[Exercise prompt] Every line from the one holding "Is the blue cross above the lime diamond?" through the one holding "[4 frames are shown]" should be returned exactly, both included; the pictures should not.

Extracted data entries
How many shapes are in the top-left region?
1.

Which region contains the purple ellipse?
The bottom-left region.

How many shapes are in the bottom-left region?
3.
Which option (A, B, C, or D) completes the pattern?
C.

==

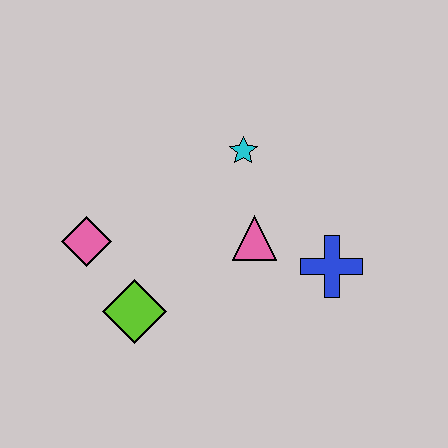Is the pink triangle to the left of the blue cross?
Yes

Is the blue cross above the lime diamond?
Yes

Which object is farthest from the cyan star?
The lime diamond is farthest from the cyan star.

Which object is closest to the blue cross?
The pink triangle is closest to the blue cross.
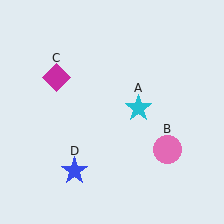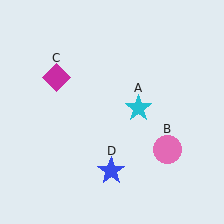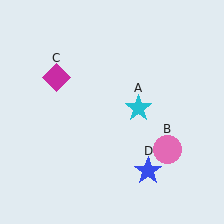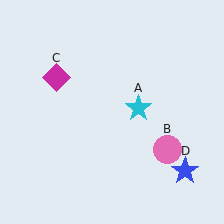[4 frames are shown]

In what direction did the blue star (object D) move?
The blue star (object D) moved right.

[The completed task]
Is the blue cross above the lime diamond?
Yes

Which object is farthest from the cyan star?
The lime diamond is farthest from the cyan star.

Which object is closest to the blue cross?
The pink triangle is closest to the blue cross.
[4 frames are shown]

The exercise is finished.